* **Shape perception records**

● ● ●

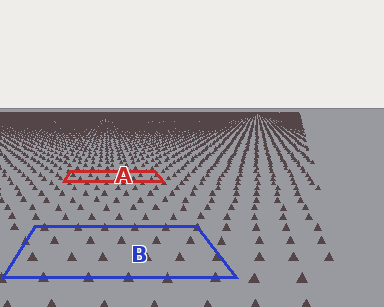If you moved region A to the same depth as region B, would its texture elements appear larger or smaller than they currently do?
They would appear larger. At a closer depth, the same texture elements are projected at a bigger on-screen size.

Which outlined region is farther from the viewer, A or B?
Region A is farther from the viewer — the texture elements inside it appear smaller and more densely packed.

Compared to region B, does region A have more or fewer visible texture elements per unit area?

● ● ●

* **STATED TASK**
Leave the pictures out and output the rest of the listing exactly.

* **FULL RESPONSE**
If you moved region A to the same depth as region B, would its texture elements appear larger or smaller than they currently do?
They would appear larger. At a closer depth, the same texture elements are projected at a bigger on-screen size.

Which outlined region is farther from the viewer, A or B?
Region A is farther from the viewer — the texture elements inside it appear smaller and more densely packed.

Compared to region B, does region A have more or fewer visible texture elements per unit area?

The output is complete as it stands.